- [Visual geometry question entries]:
---+---

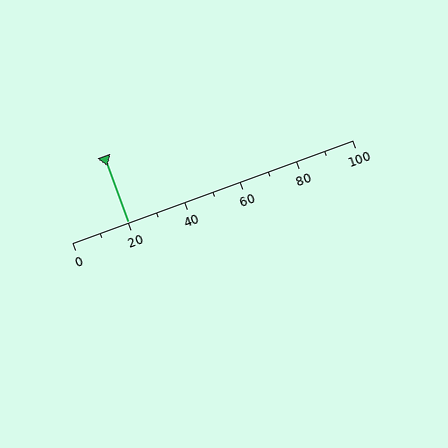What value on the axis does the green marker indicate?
The marker indicates approximately 20.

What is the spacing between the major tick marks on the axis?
The major ticks are spaced 20 apart.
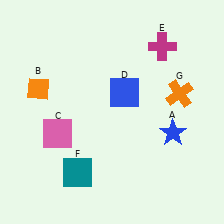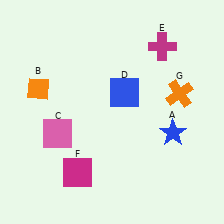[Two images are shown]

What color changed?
The square (F) changed from teal in Image 1 to magenta in Image 2.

---+---

- [INSTRUCTION]:
Repeat every record above exactly, but leave out any pictures.

- [CORRECT RESPONSE]:
What value on the axis does the green marker indicate?
The marker indicates approximately 20.

What is the spacing between the major tick marks on the axis?
The major ticks are spaced 20 apart.
[Two images are shown]

What color changed?
The square (F) changed from teal in Image 1 to magenta in Image 2.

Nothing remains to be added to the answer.